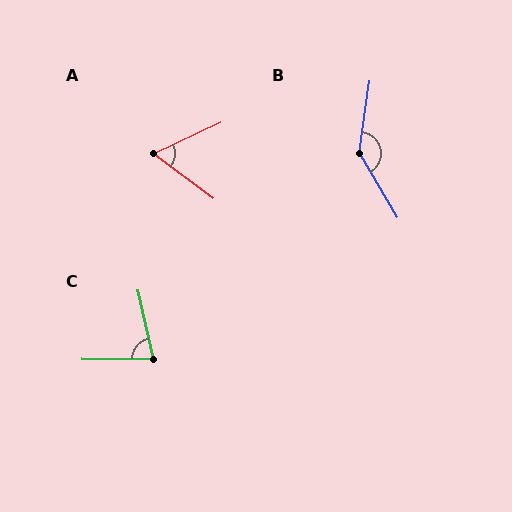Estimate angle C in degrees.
Approximately 77 degrees.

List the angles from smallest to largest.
A (62°), C (77°), B (141°).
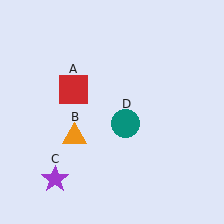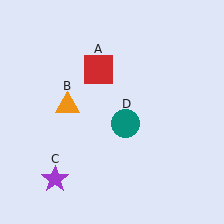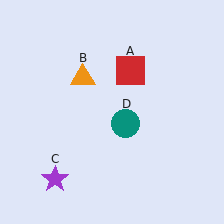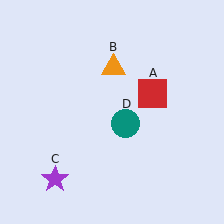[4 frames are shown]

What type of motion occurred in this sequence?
The red square (object A), orange triangle (object B) rotated clockwise around the center of the scene.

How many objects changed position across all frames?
2 objects changed position: red square (object A), orange triangle (object B).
§ §
● **DIRECTIVE**: All records should be output exactly, with the pictures left out.

● **SOLUTION TO THIS PROBLEM**:
Estimate angle C in degrees.
Approximately 77 degrees.

List the angles from smallest to largest.
A (62°), C (77°), B (141°).
[4 frames are shown]

What type of motion occurred in this sequence?
The red square (object A), orange triangle (object B) rotated clockwise around the center of the scene.

How many objects changed position across all frames?
2 objects changed position: red square (object A), orange triangle (object B).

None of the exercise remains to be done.